Entries from a figure question set ->
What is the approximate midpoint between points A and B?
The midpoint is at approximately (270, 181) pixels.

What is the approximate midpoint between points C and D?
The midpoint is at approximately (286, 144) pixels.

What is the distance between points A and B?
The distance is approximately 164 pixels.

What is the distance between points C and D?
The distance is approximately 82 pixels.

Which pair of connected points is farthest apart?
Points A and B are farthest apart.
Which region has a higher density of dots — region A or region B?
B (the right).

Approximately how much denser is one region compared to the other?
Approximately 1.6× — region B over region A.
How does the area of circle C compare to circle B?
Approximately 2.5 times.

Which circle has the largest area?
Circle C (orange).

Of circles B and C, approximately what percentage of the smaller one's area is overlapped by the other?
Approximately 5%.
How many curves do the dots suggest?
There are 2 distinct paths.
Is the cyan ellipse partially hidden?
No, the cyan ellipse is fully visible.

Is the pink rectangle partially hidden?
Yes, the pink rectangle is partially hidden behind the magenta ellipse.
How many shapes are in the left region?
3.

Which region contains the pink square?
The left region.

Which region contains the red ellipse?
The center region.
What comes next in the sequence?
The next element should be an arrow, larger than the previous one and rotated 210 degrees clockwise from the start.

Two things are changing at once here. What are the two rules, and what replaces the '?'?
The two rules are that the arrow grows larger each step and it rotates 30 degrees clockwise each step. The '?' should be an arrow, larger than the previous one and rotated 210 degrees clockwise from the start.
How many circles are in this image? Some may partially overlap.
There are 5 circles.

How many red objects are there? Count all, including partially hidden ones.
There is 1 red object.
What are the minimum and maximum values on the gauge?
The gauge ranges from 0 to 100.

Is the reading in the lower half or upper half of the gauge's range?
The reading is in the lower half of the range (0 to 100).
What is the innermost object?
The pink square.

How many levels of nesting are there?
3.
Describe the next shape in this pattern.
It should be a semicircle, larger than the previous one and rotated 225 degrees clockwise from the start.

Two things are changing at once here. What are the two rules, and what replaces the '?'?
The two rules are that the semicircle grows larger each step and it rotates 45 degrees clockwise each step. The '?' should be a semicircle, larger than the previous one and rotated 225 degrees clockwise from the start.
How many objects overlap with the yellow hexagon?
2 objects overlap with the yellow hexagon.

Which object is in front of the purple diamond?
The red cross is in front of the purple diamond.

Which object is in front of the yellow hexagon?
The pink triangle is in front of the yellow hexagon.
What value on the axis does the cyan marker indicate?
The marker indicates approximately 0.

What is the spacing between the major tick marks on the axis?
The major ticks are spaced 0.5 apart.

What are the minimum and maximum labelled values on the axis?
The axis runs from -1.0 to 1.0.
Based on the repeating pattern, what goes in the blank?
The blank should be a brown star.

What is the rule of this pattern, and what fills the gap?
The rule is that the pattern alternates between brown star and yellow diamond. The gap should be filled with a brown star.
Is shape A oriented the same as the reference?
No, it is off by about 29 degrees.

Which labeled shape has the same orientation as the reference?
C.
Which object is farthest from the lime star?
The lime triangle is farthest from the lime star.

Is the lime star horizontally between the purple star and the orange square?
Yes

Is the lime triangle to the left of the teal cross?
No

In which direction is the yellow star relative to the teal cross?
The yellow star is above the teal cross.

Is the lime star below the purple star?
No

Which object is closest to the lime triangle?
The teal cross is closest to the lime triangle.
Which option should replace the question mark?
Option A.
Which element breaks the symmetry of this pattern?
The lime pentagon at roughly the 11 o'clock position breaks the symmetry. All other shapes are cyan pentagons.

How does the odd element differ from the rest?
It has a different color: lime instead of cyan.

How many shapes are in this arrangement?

Your goal -> Exactly reproduce every record.

Full solution ->
What is the approximate midpoint between points A and B?
The midpoint is at approximately (270, 181) pixels.

What is the approximate midpoint between points C and D?
The midpoint is at approximately (286, 144) pixels.

What is the distance between points A and B?
The distance is approximately 164 pixels.

What is the distance between points C and D?
The distance is approximately 82 pixels.

Which pair of connected points is farthest apart?
Points A and B are farthest apart.
Which region has a higher density of dots — region A or region B?
B (the right).

Approximately how much denser is one region compared to the other?
Approximately 1.6× — region B over region A.
How does the area of circle C compare to circle B?
Approximately 2.5 times.

Which circle has the largest area?
Circle C (orange).

Of circles B and C, approximately what percentage of the smaller one's area is overlapped by the other?
Approximately 5%.
How many curves do the dots suggest?
There are 2 distinct paths.
Is the cyan ellipse partially hidden?
No, the cyan ellipse is fully visible.

Is the pink rectangle partially hidden?
Yes, the pink rectangle is partially hidden behind the magenta ellipse.
How many shapes are in the left region?
3.

Which region contains the pink square?
The left region.

Which region contains the red ellipse?
The center region.
What comes next in the sequence?
The next element should be an arrow, larger than the previous one and rotated 210 degrees clockwise from the start.

Two things are changing at once here. What are the two rules, and what replaces the '?'?
The two rules are that the arrow grows larger each step and it rotates 30 degrees clockwise each step. The '?' should be an arrow, larger than the previous one and rotated 210 degrees clockwise from the start.
How many circles are in this image? Some may partially overlap.
There are 5 circles.

How many red objects are there? Count all, including partially hidden ones.
There is 1 red object.
What are the minimum and maximum values on the gauge?
The gauge ranges from 0 to 100.

Is the reading in the lower half or upper half of the gauge's range?
The reading is in the lower half of the range (0 to 100).
What is the innermost object?
The pink square.

How many levels of nesting are there?
3.
Describe the next shape in this pattern.
It should be a semicircle, larger than the previous one and rotated 225 degrees clockwise from the start.

Two things are changing at once here. What are the two rules, and what replaces the '?'?
The two rules are that the semicircle grows larger each step and it rotates 45 degrees clockwise each step. The '?' should be a semicircle, larger than the previous one and rotated 225 degrees clockwise from the start.
How many objects overlap with the yellow hexagon?
2 objects overlap with the yellow hexagon.

Which object is in front of the purple diamond?
The red cross is in front of the purple diamond.

Which object is in front of the yellow hexagon?
The pink triangle is in front of the yellow hexagon.
What value on the axis does the cyan marker indicate?
The marker indicates approximately 0.

What is the spacing between the major tick marks on the axis?
The major ticks are spaced 0.5 apart.

What are the minimum and maximum labelled values on the axis?
The axis runs from -1.0 to 1.0.
Based on the repeating pattern, what goes in the blank?
The blank should be a brown star.

What is the rule of this pattern, and what fills the gap?
The rule is that the pattern alternates between brown star and yellow diamond. The gap should be filled with a brown star.
Is shape A oriented the same as the reference?
No, it is off by about 29 degrees.

Which labeled shape has the same orientation as the reference?
C.
Which object is farthest from the lime star?
The lime triangle is farthest from the lime star.

Is the lime star horizontally between the purple star and the orange square?
Yes

Is the lime triangle to the left of the teal cross?
No

In which direction is the yellow star relative to the teal cross?
The yellow star is above the teal cross.

Is the lime star below the purple star?
No

Which object is closest to the lime triangle?
The teal cross is closest to the lime triangle.
Which option should replace the question mark?
Option A.
Which element breaks the symmetry of this pattern?
The lime pentagon at roughly the 11 o'clock position breaks the symmetry. All other shapes are cyan pentagons.

How does the odd element differ from the rest?
It has a different color: lime instead of cyan.

How many shapes are in this arrangement?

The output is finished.